## [Task details]
Output every entry exactly as written, but omit the pictures.

## [The input]
_ _ _ _ _
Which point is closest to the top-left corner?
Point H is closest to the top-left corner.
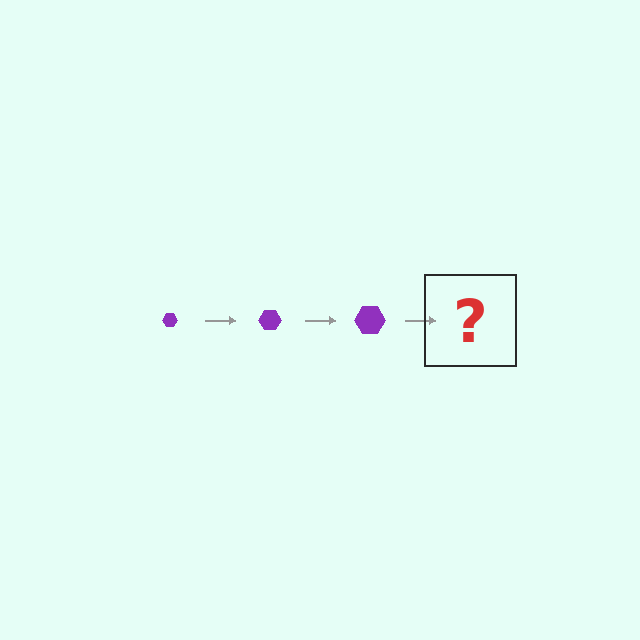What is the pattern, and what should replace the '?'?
The pattern is that the hexagon gets progressively larger each step. The '?' should be a purple hexagon, larger than the previous one.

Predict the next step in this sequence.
The next step is a purple hexagon, larger than the previous one.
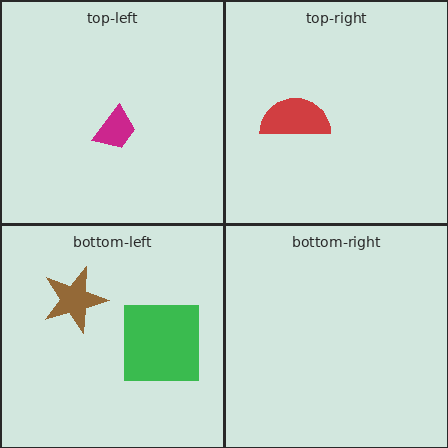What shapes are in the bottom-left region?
The green square, the brown star.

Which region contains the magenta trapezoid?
The top-left region.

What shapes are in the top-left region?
The magenta trapezoid.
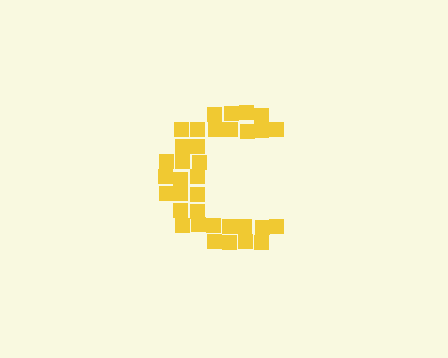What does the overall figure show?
The overall figure shows the letter C.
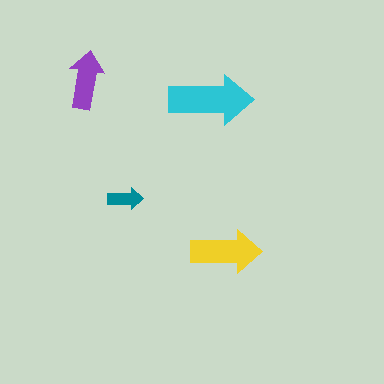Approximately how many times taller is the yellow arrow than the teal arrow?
About 2 times taller.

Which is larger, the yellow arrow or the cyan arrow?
The cyan one.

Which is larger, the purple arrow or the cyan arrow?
The cyan one.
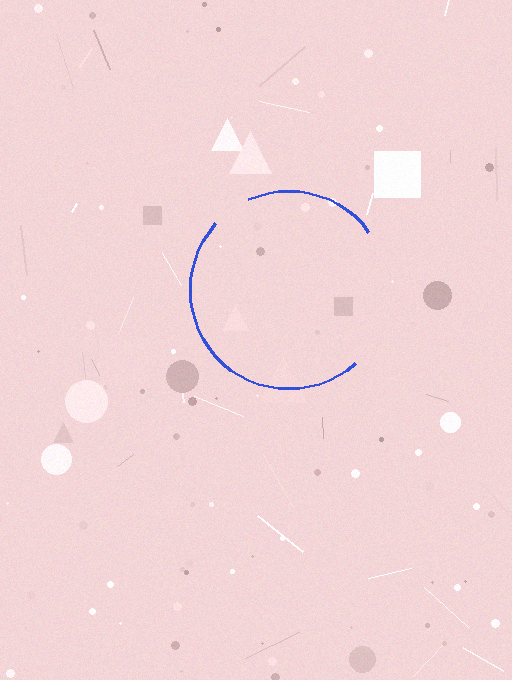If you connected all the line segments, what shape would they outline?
They would outline a circle.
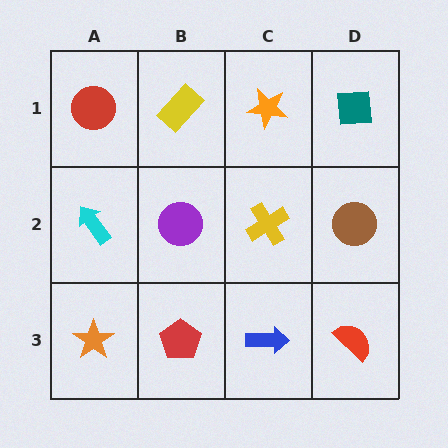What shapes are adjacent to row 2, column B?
A yellow rectangle (row 1, column B), a red pentagon (row 3, column B), a cyan arrow (row 2, column A), a yellow cross (row 2, column C).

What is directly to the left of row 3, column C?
A red pentagon.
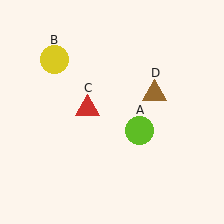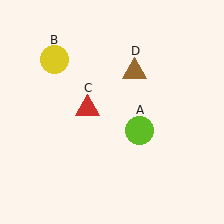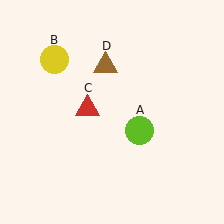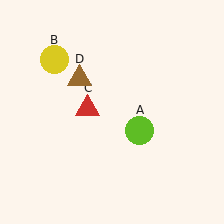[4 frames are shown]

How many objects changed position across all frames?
1 object changed position: brown triangle (object D).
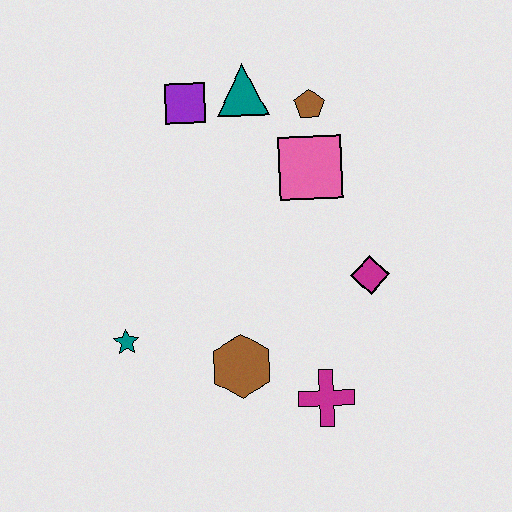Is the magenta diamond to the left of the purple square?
No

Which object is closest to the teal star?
The brown hexagon is closest to the teal star.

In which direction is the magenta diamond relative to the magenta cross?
The magenta diamond is above the magenta cross.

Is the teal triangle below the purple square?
No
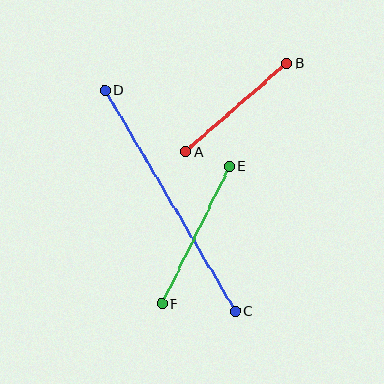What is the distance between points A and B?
The distance is approximately 134 pixels.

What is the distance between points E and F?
The distance is approximately 153 pixels.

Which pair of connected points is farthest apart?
Points C and D are farthest apart.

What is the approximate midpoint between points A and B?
The midpoint is at approximately (236, 108) pixels.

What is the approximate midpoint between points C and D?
The midpoint is at approximately (170, 201) pixels.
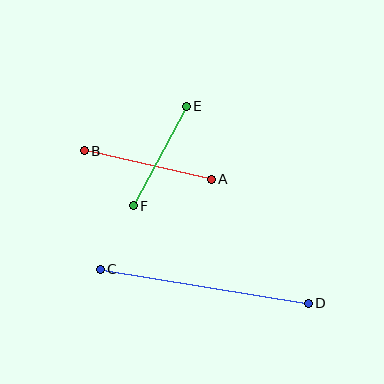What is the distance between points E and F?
The distance is approximately 113 pixels.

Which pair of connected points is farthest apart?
Points C and D are farthest apart.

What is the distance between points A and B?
The distance is approximately 130 pixels.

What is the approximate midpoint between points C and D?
The midpoint is at approximately (204, 286) pixels.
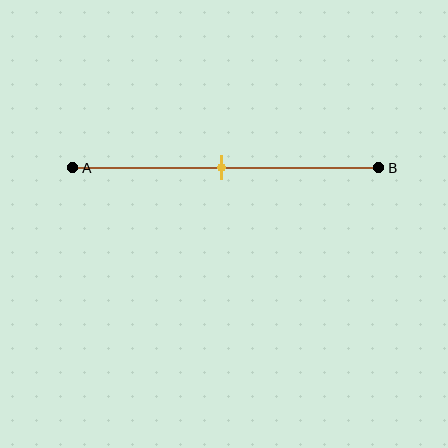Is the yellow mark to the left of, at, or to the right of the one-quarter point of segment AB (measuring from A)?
The yellow mark is to the right of the one-quarter point of segment AB.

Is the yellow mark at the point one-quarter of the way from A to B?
No, the mark is at about 50% from A, not at the 25% one-quarter point.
_ _ _ _ _
## [Right answer]
Which point is closest to the top-left corner?
Point H is closest to the top-left corner.
What is the pattern, and what should replace the '?'?
The pattern is that the hexagon gets progressively larger each step. The '?' should be a purple hexagon, larger than the previous one.

Predict the next step in this sequence.
The next step is a purple hexagon, larger than the previous one.
What shapes are in the bottom-left region?
The green square, the brown star.

Which region contains the magenta trapezoid?
The top-left region.

What shapes are in the top-left region?
The magenta trapezoid.
What does the overall figure show?
The overall figure shows the letter C.
Approximately how many times taller is the yellow arrow than the teal arrow?
About 2 times taller.

Which is larger, the yellow arrow or the cyan arrow?
The cyan one.

Which is larger, the purple arrow or the cyan arrow?
The cyan one.
If you connected all the line segments, what shape would they outline?
They would outline a circle.
What shapes are adjacent to row 2, column B?
A yellow rectangle (row 1, column B), a red pentagon (row 3, column B), a cyan arrow (row 2, column A), a yellow cross (row 2, column C).

What is directly to the left of row 3, column C?
A red pentagon.
[4 frames are shown]

How many objects changed position across all frames?
1 object changed position: brown triangle (object D).
Is the magenta diamond to the left of the purple square?
No

Which object is closest to the teal star?
The brown hexagon is closest to the teal star.

In which direction is the magenta diamond relative to the magenta cross?
The magenta diamond is above the magenta cross.

Is the teal triangle below the purple square?
No
What is the distance between points A and B?
The distance is approximately 134 pixels.

What is the distance between points E and F?
The distance is approximately 153 pixels.

Which pair of connected points is farthest apart?
Points C and D are farthest apart.

What is the approximate midpoint between points A and B?
The midpoint is at approximately (236, 108) pixels.

What is the approximate midpoint between points C and D?
The midpoint is at approximately (170, 201) pixels.
What is the distance between points E and F?
The distance is approximately 113 pixels.

Which pair of connected points is farthest apart?
Points C and D are farthest apart.

What is the distance between points A and B?
The distance is approximately 130 pixels.

What is the approximate midpoint between points C and D?
The midpoint is at approximately (204, 286) pixels.
Is the yellow mark to the left of, at, or to the right of the one-quarter point of segment AB (measuring from A)?
The yellow mark is to the right of the one-quarter point of segment AB.

Is the yellow mark at the point one-quarter of the way from A to B?
No, the mark is at about 50% from A, not at the 25% one-quarter point.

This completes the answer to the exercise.